## Task to carry out
Without the pictures, return all of the material exactly as written.

## Source material
— begin —

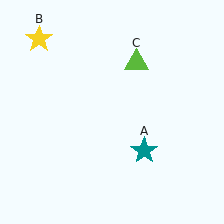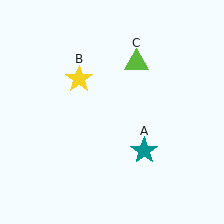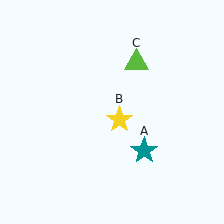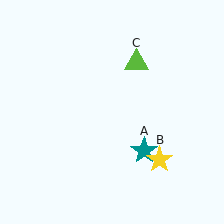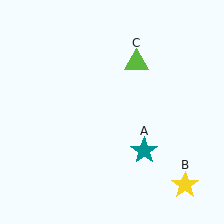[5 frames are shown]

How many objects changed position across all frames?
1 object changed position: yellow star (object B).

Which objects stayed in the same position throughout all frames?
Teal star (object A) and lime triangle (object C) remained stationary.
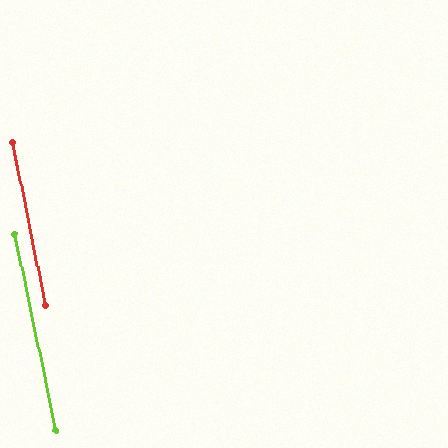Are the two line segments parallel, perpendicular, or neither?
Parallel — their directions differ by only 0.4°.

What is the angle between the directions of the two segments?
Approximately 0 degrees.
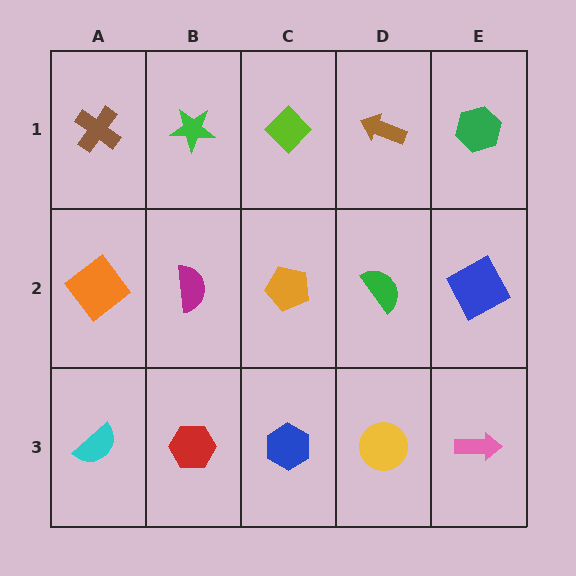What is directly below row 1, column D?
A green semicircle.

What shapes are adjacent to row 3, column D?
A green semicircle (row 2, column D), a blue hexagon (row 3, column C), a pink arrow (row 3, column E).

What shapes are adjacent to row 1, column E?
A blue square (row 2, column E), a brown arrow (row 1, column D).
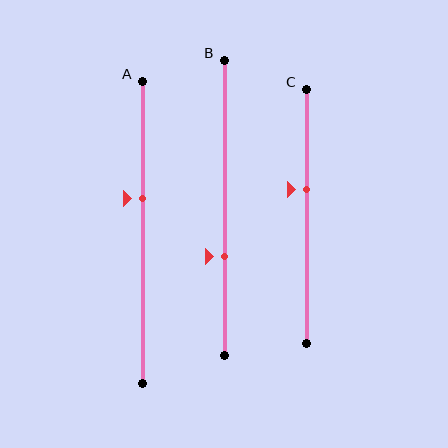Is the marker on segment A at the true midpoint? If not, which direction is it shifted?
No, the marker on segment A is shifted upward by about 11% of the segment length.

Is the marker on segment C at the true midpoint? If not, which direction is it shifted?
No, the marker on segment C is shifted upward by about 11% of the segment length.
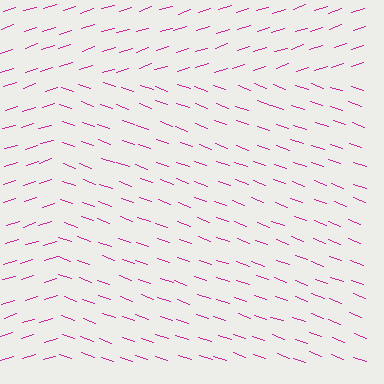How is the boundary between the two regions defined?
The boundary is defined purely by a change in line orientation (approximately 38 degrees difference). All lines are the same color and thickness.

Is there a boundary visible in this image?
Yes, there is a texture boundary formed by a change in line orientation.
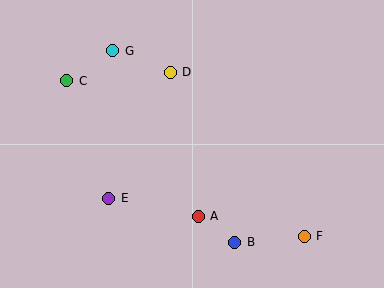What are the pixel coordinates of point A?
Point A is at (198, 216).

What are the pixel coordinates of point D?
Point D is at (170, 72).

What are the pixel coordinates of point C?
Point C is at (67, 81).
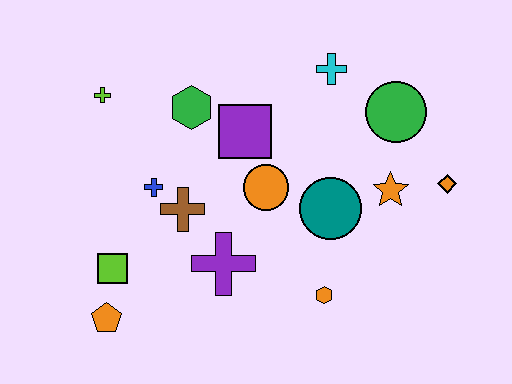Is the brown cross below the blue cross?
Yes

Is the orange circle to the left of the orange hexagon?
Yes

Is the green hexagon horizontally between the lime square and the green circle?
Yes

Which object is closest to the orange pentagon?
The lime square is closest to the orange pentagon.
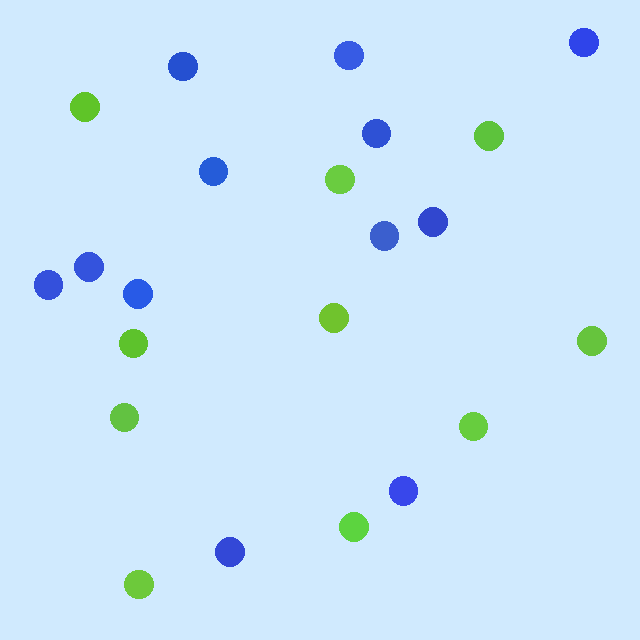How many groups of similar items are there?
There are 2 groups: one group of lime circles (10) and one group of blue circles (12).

— end —

## Response to the exercise
[5 frames are shown]

How many objects changed position across all frames?
1 object changed position: yellow star (object B).

Which objects stayed in the same position throughout all frames?
Teal star (object A) and lime triangle (object C) remained stationary.
Are the two line segments parallel, perpendicular, or neither?
Parallel — their directions differ by only 0.4°.

What is the angle between the directions of the two segments?
Approximately 0 degrees.
What is directly below row 1, column D?
A green semicircle.

What shapes are adjacent to row 3, column D?
A green semicircle (row 2, column D), a blue hexagon (row 3, column C), a pink arrow (row 3, column E).

What shapes are adjacent to row 1, column E?
A blue square (row 2, column E), a brown arrow (row 1, column D).
Is the marker on segment A at the true midpoint? If not, which direction is it shifted?
No, the marker on segment A is shifted upward by about 11% of the segment length.

Is the marker on segment C at the true midpoint? If not, which direction is it shifted?
No, the marker on segment C is shifted upward by about 11% of the segment length.
How is the boundary between the two regions defined?
The boundary is defined purely by a change in line orientation (approximately 38 degrees difference). All lines are the same color and thickness.

Is there a boundary visible in this image?
Yes, there is a texture boundary formed by a change in line orientation.
What are the pixel coordinates of point A?
Point A is at (198, 216).

What are the pixel coordinates of point D?
Point D is at (170, 72).

What are the pixel coordinates of point C?
Point C is at (67, 81).
Is the brown cross below the blue cross?
Yes

Is the orange circle to the left of the orange hexagon?
Yes

Is the green hexagon horizontally between the lime square and the green circle?
Yes

Which object is closest to the orange pentagon?
The lime square is closest to the orange pentagon.
How many groups of similar items are there?
There are 2 groups: one group of lime circles (10) and one group of blue circles (12).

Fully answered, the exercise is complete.